| Instructions to follow |
Print out each record below, unaltered and complete, without its images.

| Working data |
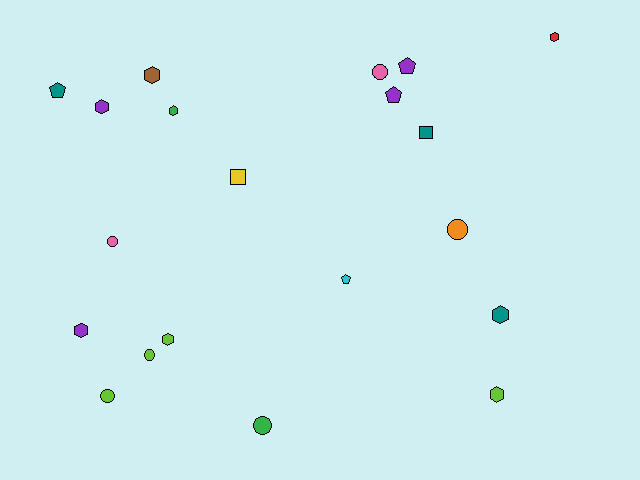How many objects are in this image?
There are 20 objects.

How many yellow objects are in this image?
There is 1 yellow object.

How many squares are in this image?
There are 2 squares.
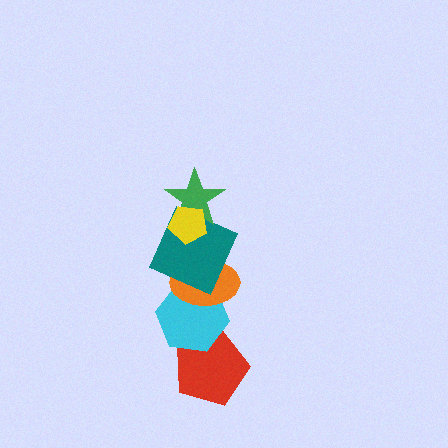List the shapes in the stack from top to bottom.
From top to bottom: the yellow pentagon, the green star, the teal square, the orange ellipse, the cyan hexagon, the red pentagon.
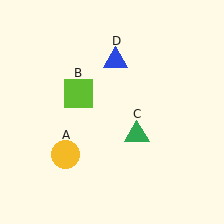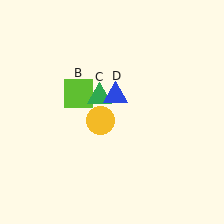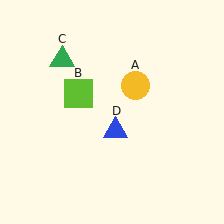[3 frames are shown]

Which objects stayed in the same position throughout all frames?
Lime square (object B) remained stationary.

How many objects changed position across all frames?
3 objects changed position: yellow circle (object A), green triangle (object C), blue triangle (object D).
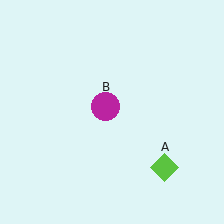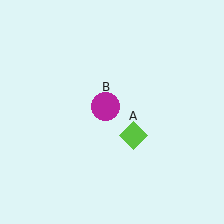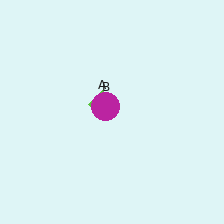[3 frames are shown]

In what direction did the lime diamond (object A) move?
The lime diamond (object A) moved up and to the left.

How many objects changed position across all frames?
1 object changed position: lime diamond (object A).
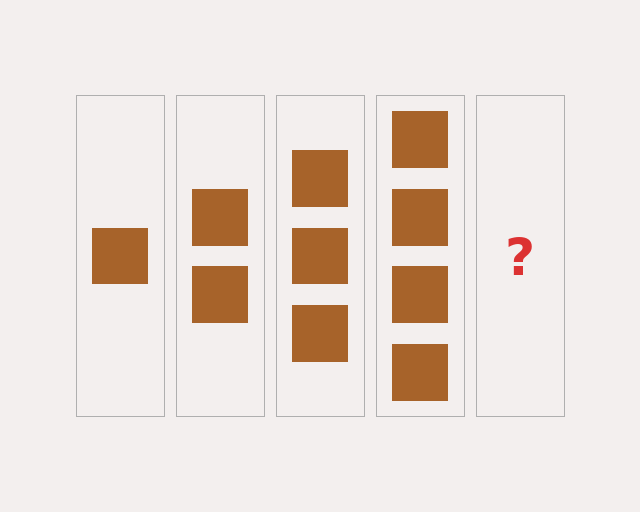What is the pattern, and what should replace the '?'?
The pattern is that each step adds one more square. The '?' should be 5 squares.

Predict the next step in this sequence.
The next step is 5 squares.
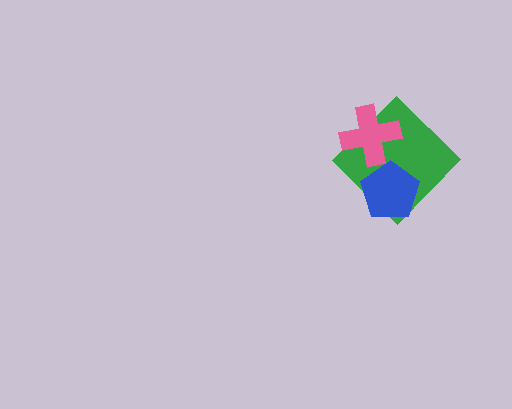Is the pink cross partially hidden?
No, no other shape covers it.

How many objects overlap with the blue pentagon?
1 object overlaps with the blue pentagon.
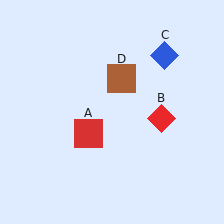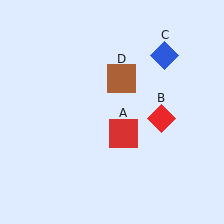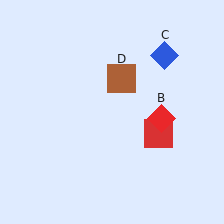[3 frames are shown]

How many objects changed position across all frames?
1 object changed position: red square (object A).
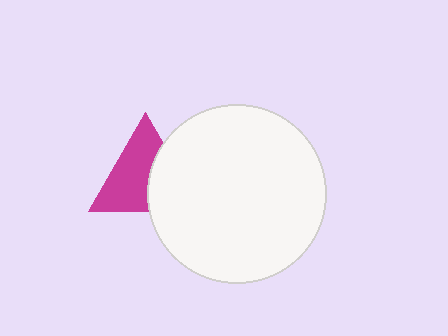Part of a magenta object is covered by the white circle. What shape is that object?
It is a triangle.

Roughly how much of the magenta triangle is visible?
About half of it is visible (roughly 62%).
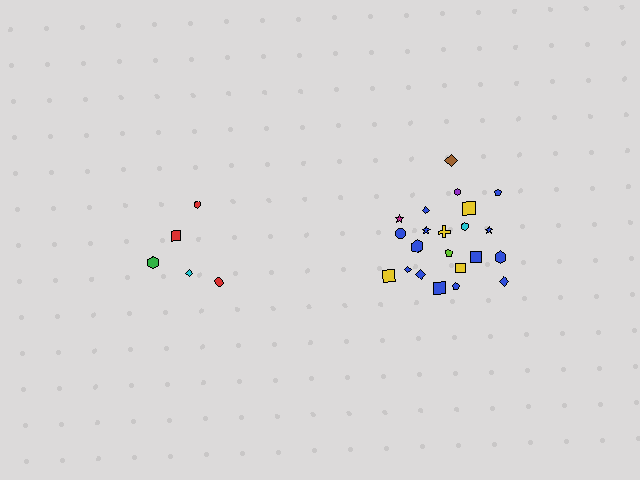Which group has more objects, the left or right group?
The right group.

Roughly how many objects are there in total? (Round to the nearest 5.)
Roughly 25 objects in total.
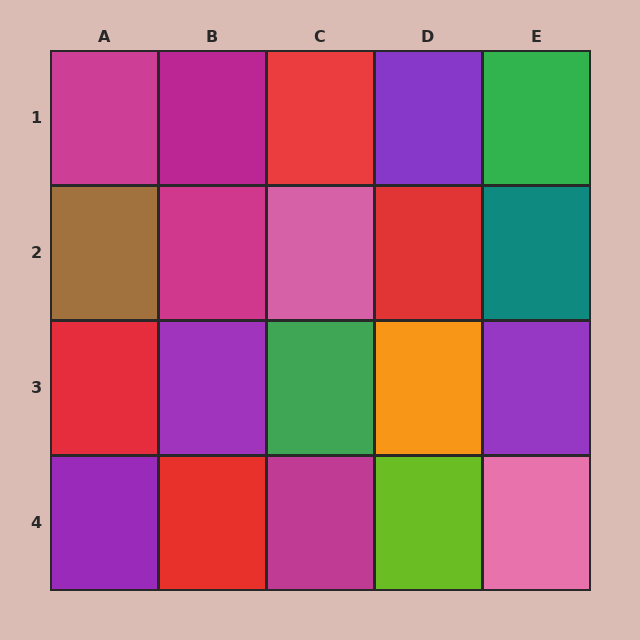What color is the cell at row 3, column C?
Green.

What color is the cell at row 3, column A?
Red.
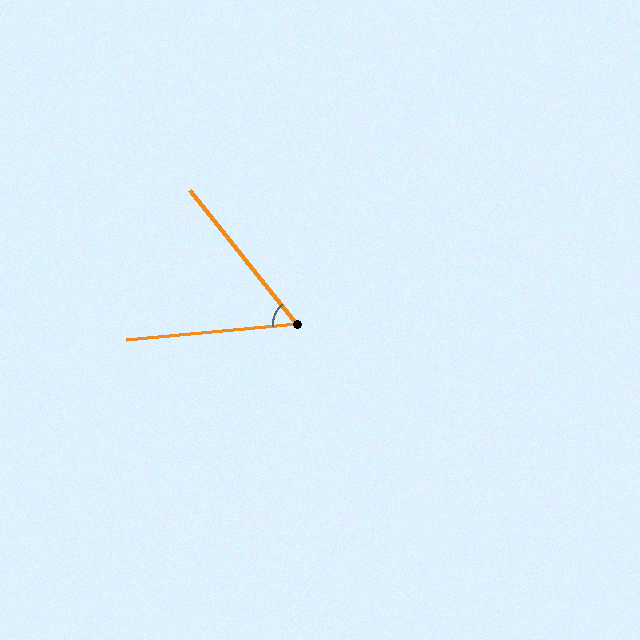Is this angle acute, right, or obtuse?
It is acute.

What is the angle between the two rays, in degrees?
Approximately 57 degrees.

| Output |
How many objects are in this image?
There are 20 objects.

How many yellow objects are in this image?
There is 1 yellow object.

How many squares are in this image?
There are 2 squares.
List the shapes in the stack from top to bottom.
From top to bottom: the yellow pentagon, the green star, the teal square, the orange ellipse, the cyan hexagon, the red pentagon.
[3 frames are shown]

Which objects stayed in the same position throughout all frames?
Lime square (object B) remained stationary.

How many objects changed position across all frames?
3 objects changed position: yellow circle (object A), green triangle (object C), blue triangle (object D).
[3 frames are shown]

In what direction did the lime diamond (object A) move?
The lime diamond (object A) moved up and to the left.

How many objects changed position across all frames?
1 object changed position: lime diamond (object A).
What is the pattern, and what should replace the '?'?
The pattern is that each step adds one more square. The '?' should be 5 squares.

Predict the next step in this sequence.
The next step is 5 squares.
Is the pink cross partially hidden?
No, no other shape covers it.

How many objects overlap with the blue pentagon?
1 object overlaps with the blue pentagon.
[3 frames are shown]

How many objects changed position across all frames?
1 object changed position: red square (object A).
Part of a magenta object is covered by the white circle. What shape is that object?
It is a triangle.

Roughly how much of the magenta triangle is visible?
About half of it is visible (roughly 62%).
Which group has more objects, the left or right group?
The right group.

Roughly how many objects are there in total? (Round to the nearest 5.)
Roughly 25 objects in total.
What color is the cell at row 3, column C?
Green.

What color is the cell at row 3, column A?
Red.
Is this angle acute, right, or obtuse?
It is acute.

What is the angle between the two rays, in degrees?
Approximately 57 degrees.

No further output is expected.